**What you have to do:**
I would like the line with "In which direction is the blue" and every line after it, down to the end of the entries below, output exactly and without pictures.

Records from a geometry dataset
= = = = =

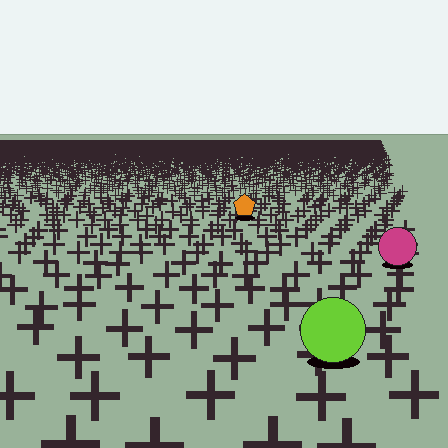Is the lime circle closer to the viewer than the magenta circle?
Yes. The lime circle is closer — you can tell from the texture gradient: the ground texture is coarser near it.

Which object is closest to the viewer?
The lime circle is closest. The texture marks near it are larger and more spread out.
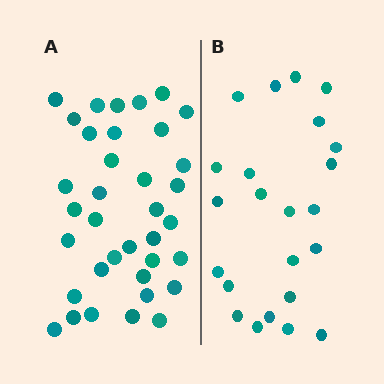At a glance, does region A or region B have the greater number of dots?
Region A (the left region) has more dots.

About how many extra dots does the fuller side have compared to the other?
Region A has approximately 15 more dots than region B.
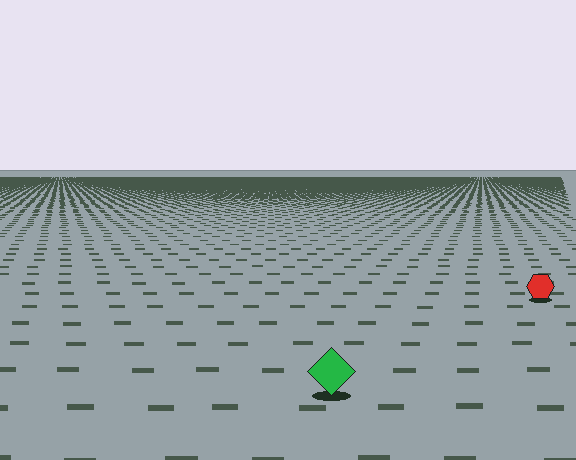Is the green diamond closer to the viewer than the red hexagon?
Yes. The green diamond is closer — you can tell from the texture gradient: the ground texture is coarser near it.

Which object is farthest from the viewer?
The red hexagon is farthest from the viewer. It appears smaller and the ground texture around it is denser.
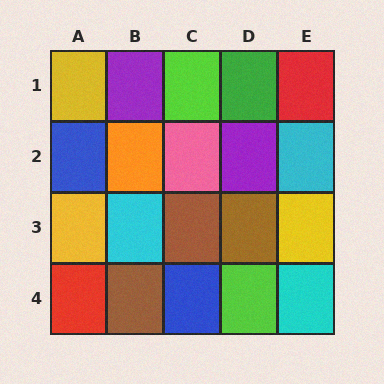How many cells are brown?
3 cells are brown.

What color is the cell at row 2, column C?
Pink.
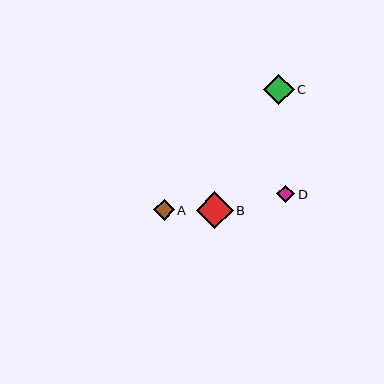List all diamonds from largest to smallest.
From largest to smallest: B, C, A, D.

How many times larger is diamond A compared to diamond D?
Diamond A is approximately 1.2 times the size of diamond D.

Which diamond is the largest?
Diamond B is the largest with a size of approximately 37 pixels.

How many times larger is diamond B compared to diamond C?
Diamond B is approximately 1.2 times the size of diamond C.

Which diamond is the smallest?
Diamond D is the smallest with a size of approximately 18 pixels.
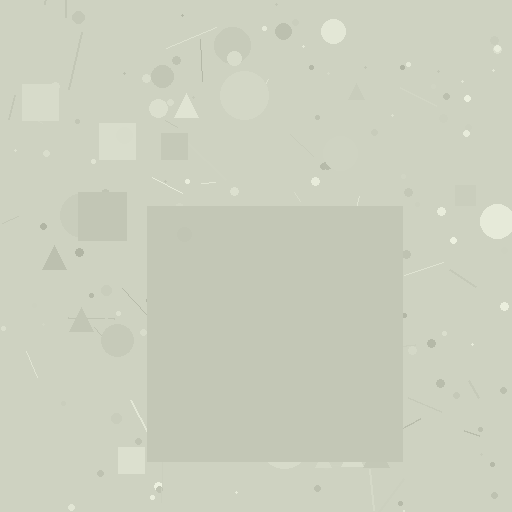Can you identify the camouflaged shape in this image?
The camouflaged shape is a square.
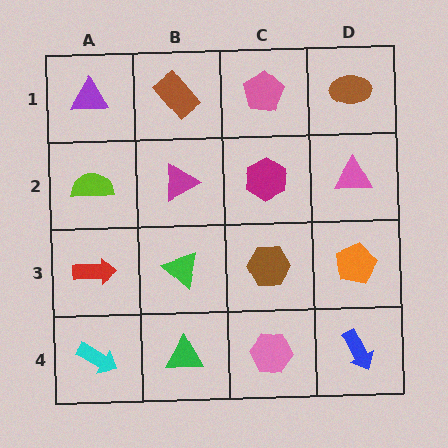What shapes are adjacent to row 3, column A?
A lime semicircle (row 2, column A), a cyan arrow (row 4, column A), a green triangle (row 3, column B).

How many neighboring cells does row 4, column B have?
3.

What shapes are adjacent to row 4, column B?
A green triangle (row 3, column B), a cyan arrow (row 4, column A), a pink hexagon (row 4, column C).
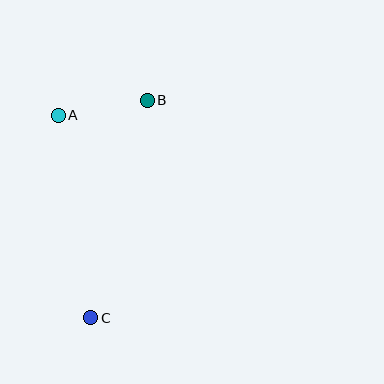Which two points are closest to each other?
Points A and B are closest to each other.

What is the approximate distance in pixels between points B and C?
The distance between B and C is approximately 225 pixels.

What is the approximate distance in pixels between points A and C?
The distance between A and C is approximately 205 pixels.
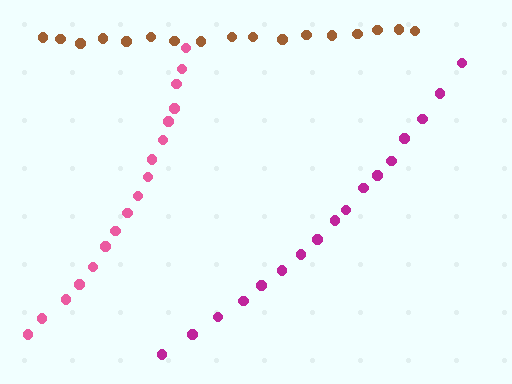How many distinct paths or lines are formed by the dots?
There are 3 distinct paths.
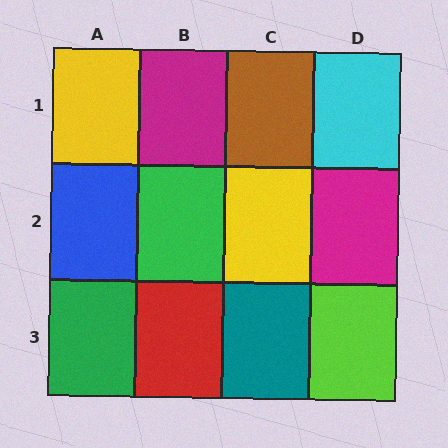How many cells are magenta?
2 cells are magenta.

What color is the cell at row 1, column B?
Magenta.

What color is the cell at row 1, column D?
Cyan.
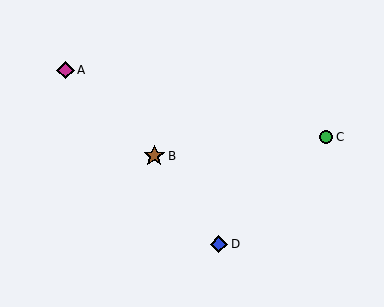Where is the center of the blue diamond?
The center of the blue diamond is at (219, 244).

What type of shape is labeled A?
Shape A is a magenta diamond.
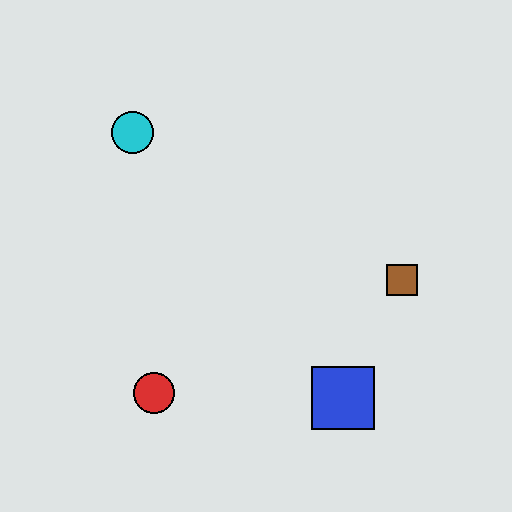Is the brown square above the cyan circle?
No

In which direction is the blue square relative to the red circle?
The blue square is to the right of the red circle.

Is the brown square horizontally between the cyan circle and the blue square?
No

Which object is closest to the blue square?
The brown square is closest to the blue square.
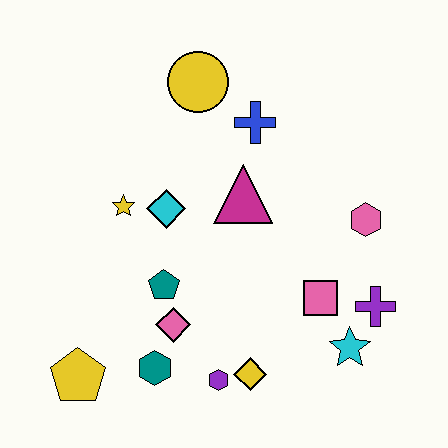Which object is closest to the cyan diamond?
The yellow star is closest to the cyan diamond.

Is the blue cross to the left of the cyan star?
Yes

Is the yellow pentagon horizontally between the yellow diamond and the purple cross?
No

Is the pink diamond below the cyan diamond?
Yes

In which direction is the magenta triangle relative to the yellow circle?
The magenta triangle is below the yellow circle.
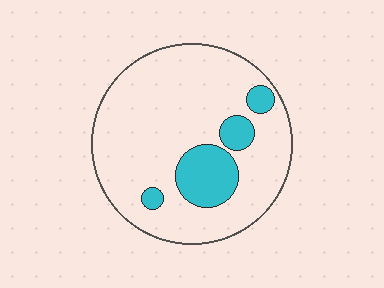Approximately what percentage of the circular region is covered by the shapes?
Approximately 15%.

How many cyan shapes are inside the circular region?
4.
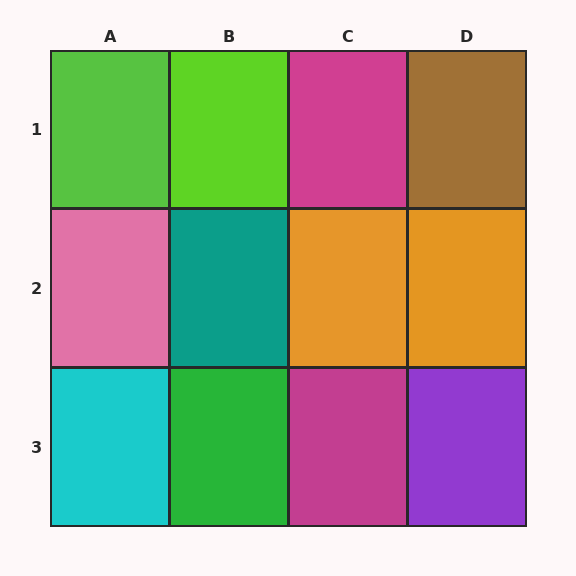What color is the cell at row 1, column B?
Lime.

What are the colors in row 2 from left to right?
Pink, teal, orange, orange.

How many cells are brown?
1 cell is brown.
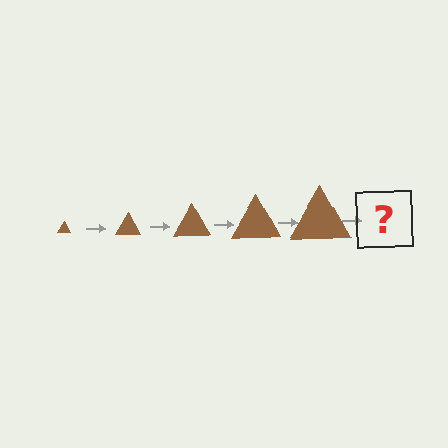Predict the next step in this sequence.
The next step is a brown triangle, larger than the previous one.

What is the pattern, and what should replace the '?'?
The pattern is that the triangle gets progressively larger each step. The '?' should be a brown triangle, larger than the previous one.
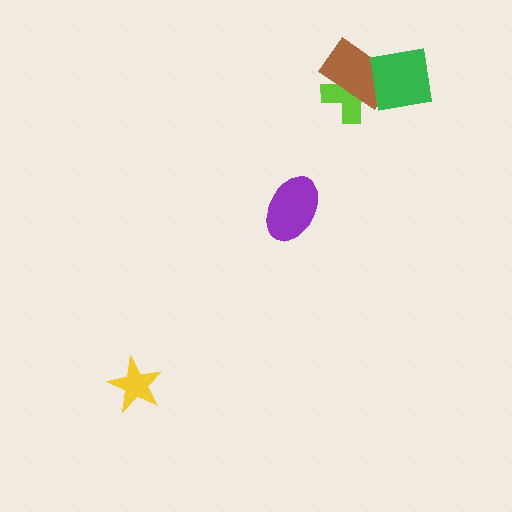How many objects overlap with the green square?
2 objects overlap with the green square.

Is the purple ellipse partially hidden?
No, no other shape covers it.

= = = = =

**Your solution:**
In which direction is the blue square relative to the red circle?
The blue square is to the right of the red circle.

Is the brown square horizontally between the cyan circle and the blue square?
No

Which object is closest to the blue square?
The brown square is closest to the blue square.
Which object is closest to the cyan diamond?
The yellow star is closest to the cyan diamond.

Is the blue cross to the left of the cyan star?
Yes

Is the yellow pentagon horizontally between the yellow diamond and the purple cross?
No

Is the pink diamond below the cyan diamond?
Yes

In which direction is the magenta triangle relative to the yellow circle?
The magenta triangle is below the yellow circle.
Approximately what percentage of the circular region is covered by the shapes?
Approximately 15%.

How many cyan shapes are inside the circular region?
4.
What color is the cell at row 1, column B?
Lime.

What are the colors in row 2 from left to right?
Pink, teal, orange, orange.

How many cells are brown?
1 cell is brown.
Predict the next step in this sequence.
The next step is a brown triangle, larger than the previous one.

What is the pattern, and what should replace the '?'?
The pattern is that the triangle gets progressively larger each step. The '?' should be a brown triangle, larger than the previous one.
How many objects overlap with the green square?
2 objects overlap with the green square.

Is the purple ellipse partially hidden?
No, no other shape covers it.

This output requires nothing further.